» **Supplied data**

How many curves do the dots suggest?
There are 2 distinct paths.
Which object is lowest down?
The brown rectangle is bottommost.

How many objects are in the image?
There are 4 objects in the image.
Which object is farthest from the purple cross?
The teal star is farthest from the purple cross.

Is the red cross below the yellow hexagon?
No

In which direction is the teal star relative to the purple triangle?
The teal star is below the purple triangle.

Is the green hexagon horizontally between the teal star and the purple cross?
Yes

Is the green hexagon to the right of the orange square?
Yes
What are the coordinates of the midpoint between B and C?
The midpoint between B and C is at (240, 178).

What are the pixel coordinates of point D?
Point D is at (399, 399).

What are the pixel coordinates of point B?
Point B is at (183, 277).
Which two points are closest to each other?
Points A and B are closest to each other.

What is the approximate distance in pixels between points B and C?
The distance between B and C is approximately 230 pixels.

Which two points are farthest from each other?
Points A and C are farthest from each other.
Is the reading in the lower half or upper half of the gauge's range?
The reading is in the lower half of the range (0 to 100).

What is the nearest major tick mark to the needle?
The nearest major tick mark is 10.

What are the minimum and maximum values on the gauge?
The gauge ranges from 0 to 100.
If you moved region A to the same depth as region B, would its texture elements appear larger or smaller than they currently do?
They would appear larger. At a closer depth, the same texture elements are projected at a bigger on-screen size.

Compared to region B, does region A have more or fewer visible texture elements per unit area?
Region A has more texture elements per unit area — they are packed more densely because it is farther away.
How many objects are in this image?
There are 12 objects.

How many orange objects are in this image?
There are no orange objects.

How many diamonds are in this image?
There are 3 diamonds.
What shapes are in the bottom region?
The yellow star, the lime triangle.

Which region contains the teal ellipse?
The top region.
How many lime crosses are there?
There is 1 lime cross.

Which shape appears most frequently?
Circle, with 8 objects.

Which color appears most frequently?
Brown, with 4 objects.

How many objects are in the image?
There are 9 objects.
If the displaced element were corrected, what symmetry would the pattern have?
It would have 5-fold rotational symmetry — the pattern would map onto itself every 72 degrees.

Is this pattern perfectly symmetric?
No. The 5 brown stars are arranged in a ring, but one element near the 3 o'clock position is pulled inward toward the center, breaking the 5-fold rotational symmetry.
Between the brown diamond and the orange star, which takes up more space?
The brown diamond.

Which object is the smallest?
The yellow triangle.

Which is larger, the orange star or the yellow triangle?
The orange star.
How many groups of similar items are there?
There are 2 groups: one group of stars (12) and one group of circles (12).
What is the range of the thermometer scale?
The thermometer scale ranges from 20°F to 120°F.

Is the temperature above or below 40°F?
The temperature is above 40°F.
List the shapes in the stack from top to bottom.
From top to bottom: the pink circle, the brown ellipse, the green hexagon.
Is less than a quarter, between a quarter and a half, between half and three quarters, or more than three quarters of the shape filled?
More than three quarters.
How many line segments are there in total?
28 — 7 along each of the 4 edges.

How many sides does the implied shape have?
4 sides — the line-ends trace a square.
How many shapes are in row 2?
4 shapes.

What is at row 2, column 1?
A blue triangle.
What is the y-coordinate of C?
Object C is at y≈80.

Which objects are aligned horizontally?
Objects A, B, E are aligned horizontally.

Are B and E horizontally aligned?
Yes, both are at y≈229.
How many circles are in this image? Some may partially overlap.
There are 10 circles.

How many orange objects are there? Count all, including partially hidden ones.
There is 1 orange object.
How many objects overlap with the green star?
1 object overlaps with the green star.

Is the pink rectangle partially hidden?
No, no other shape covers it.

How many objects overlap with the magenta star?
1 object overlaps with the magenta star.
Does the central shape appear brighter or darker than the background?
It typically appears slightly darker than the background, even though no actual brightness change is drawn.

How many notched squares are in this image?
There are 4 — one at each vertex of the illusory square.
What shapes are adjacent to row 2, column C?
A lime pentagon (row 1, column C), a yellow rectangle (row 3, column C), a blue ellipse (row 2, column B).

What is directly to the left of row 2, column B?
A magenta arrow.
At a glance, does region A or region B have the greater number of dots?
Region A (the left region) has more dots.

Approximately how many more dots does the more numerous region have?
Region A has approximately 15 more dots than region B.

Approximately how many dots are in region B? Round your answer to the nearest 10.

» **What you are asked to do**
Produce a verbatim transcription of the entries above.

» **Completed exercise**
How many curves do the dots suggest?
There are 2 distinct paths.
Which object is lowest down?
The brown rectangle is bottommost.

How many objects are in the image?
There are 4 objects in the image.
Which object is farthest from the purple cross?
The teal star is farthest from the purple cross.

Is the red cross below the yellow hexagon?
No

In which direction is the teal star relative to the purple triangle?
The teal star is below the purple triangle.

Is the green hexagon horizontally between the teal star and the purple cross?
Yes

Is the green hexagon to the right of the orange square?
Yes
What are the coordinates of the midpoint between B and C?
The midpoint between B and C is at (240, 178).

What are the pixel coordinates of point D?
Point D is at (399, 399).

What are the pixel coordinates of point B?
Point B is at (183, 277).
Which two points are closest to each other?
Points A and B are closest to each other.

What is the approximate distance in pixels between points B and C?
The distance between B and C is approximately 230 pixels.

Which two points are farthest from each other?
Points A and C are farthest from each other.
Is the reading in the lower half or upper half of the gauge's range?
The reading is in the lower half of the range (0 to 100).

What is the nearest major tick mark to the needle?
The nearest major tick mark is 10.

What are the minimum and maximum values on the gauge?
The gauge ranges from 0 to 100.
If you moved region A to the same depth as region B, would its texture elements appear larger or smaller than they currently do?
They would appear larger. At a closer depth, the same texture elements are projected at a bigger on-screen size.

Compared to region B, does region A have more or fewer visible texture elements per unit area?
Region A has more texture elements per unit area — they are packed more densely because it is farther away.
How many objects are in this image?
There are 12 objects.

How many orange objects are in this image?
There are no orange objects.

How many diamonds are in this image?
There are 3 diamonds.
What shapes are in the bottom region?
The yellow star, the lime triangle.

Which region contains the teal ellipse?
The top region.
How many lime crosses are there?
There is 1 lime cross.

Which shape appears most frequently?
Circle, with 8 objects.

Which color appears most frequently?
Brown, with 4 objects.

How many objects are in the image?
There are 9 objects.
If the displaced element were corrected, what symmetry would the pattern have?
It would have 5-fold rotational symmetry — the pattern would map onto itself every 72 degrees.

Is this pattern perfectly symmetric?
No. The 5 brown stars are arranged in a ring, but one element near the 3 o'clock position is pulled inward toward the center, breaking the 5-fold rotational symmetry.
Between the brown diamond and the orange star, which takes up more space?
The brown diamond.

Which object is the smallest?
The yellow triangle.

Which is larger, the orange star or the yellow triangle?
The orange star.
How many groups of similar items are there?
There are 2 groups: one group of stars (12) and one group of circles (12).
What is the range of the thermometer scale?
The thermometer scale ranges from 20°F to 120°F.

Is the temperature above or below 40°F?
The temperature is above 40°F.
List the shapes in the stack from top to bottom.
From top to bottom: the pink circle, the brown ellipse, the green hexagon.
Is less than a quarter, between a quarter and a half, between half and three quarters, or more than three quarters of the shape filled?
More than three quarters.
How many line segments are there in total?
28 — 7 along each of the 4 edges.

How many sides does the implied shape have?
4 sides — the line-ends trace a square.
How many shapes are in row 2?
4 shapes.

What is at row 2, column 1?
A blue triangle.
What is the y-coordinate of C?
Object C is at y≈80.

Which objects are aligned horizontally?
Objects A, B, E are aligned horizontally.

Are B and E horizontally aligned?
Yes, both are at y≈229.
How many circles are in this image? Some may partially overlap.
There are 10 circles.

How many orange objects are there? Count all, including partially hidden ones.
There is 1 orange object.
How many objects overlap with the green star?
1 object overlaps with the green star.

Is the pink rectangle partially hidden?
No, no other shape covers it.

How many objects overlap with the magenta star?
1 object overlaps with the magenta star.
Does the central shape appear brighter or darker than the background?
It typically appears slightly darker than the background, even though no actual brightness change is drawn.

How many notched squares are in this image?
There are 4 — one at each vertex of the illusory square.
What shapes are adjacent to row 2, column C?
A lime pentagon (row 1, column C), a yellow rectangle (row 3, column C), a blue ellipse (row 2, column B).

What is directly to the left of row 2, column B?
A magenta arrow.
At a glance, does region A or region B have the greater number of dots?
Region A (the left region) has more dots.

Approximately how many more dots does the more numerous region have?
Region A has approximately 15 more dots than region B.

Approximately how many dots are in region B? Round your answer to the nearest 10.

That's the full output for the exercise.